- _Generated shape exercises_
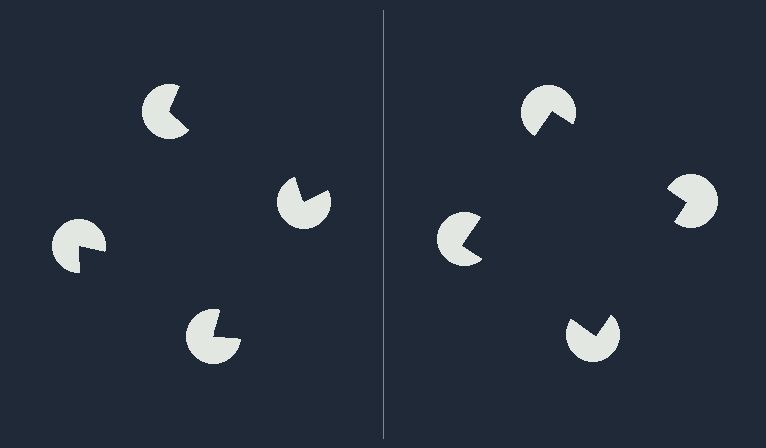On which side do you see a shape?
An illusory square appears on the right side. On the left side the wedge cuts are rotated, so no coherent shape forms.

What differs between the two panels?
The pac-man discs are positioned identically on both sides; only the wedge orientations differ. On the right they align to a square; on the left they are misaligned.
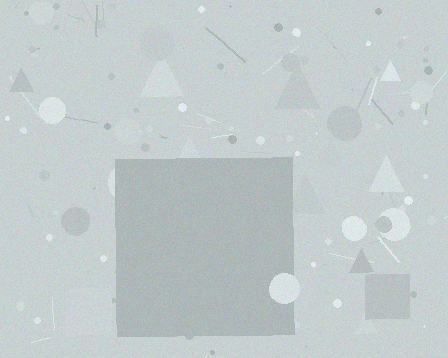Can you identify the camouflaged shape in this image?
The camouflaged shape is a square.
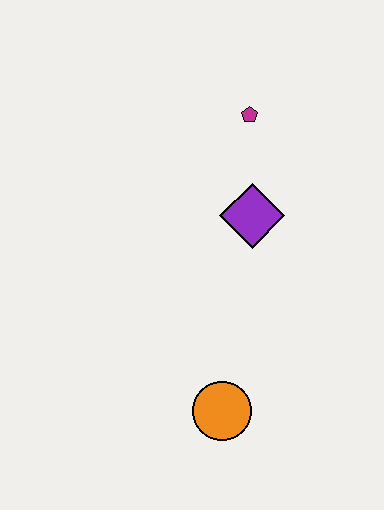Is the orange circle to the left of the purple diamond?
Yes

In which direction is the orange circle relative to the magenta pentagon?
The orange circle is below the magenta pentagon.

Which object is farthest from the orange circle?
The magenta pentagon is farthest from the orange circle.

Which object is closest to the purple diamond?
The magenta pentagon is closest to the purple diamond.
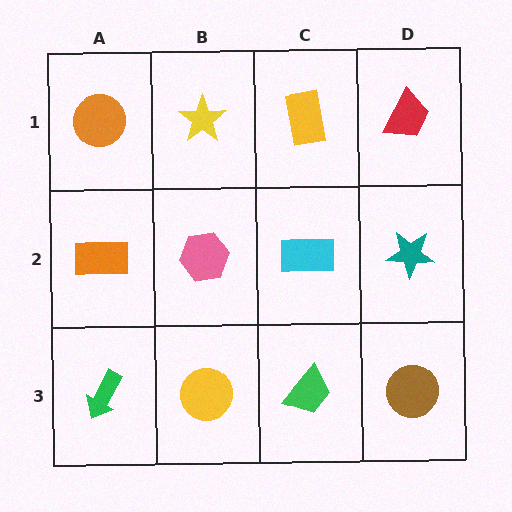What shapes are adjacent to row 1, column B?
A pink hexagon (row 2, column B), an orange circle (row 1, column A), a yellow rectangle (row 1, column C).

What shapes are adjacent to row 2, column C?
A yellow rectangle (row 1, column C), a green trapezoid (row 3, column C), a pink hexagon (row 2, column B), a teal star (row 2, column D).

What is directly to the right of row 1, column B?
A yellow rectangle.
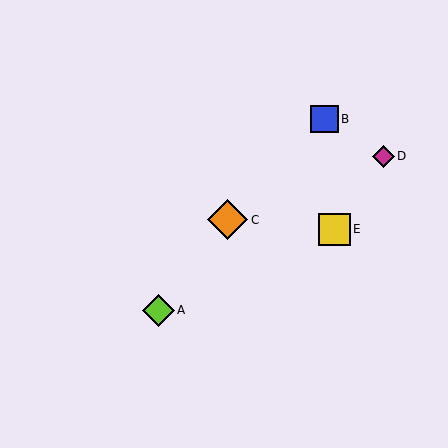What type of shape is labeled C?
Shape C is an orange diamond.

- _Problem description_
Repeat each entry above word for word, leaving every picture out.

- _Completed task_
On which side do you see a shape?
An illusory square appears on the right side. On the left side the wedge cuts are rotated, so no coherent shape forms.

What differs between the two panels?
The pac-man discs are positioned identically on both sides; only the wedge orientations differ. On the right they align to a square; on the left they are misaligned.
Can you identify the camouflaged shape in this image?
The camouflaged shape is a square.
Is the orange circle to the left of the purple diamond?
Yes

In which direction is the orange circle relative to the magenta pentagon?
The orange circle is below the magenta pentagon.

Which object is farthest from the orange circle?
The magenta pentagon is farthest from the orange circle.

Which object is closest to the purple diamond?
The magenta pentagon is closest to the purple diamond.
What shapes are adjacent to row 1, column B?
A pink hexagon (row 2, column B), an orange circle (row 1, column A), a yellow rectangle (row 1, column C).

What shapes are adjacent to row 2, column C?
A yellow rectangle (row 1, column C), a green trapezoid (row 3, column C), a pink hexagon (row 2, column B), a teal star (row 2, column D).

What is directly to the right of row 1, column B?
A yellow rectangle.
What type of shape is labeled C?
Shape C is an orange diamond.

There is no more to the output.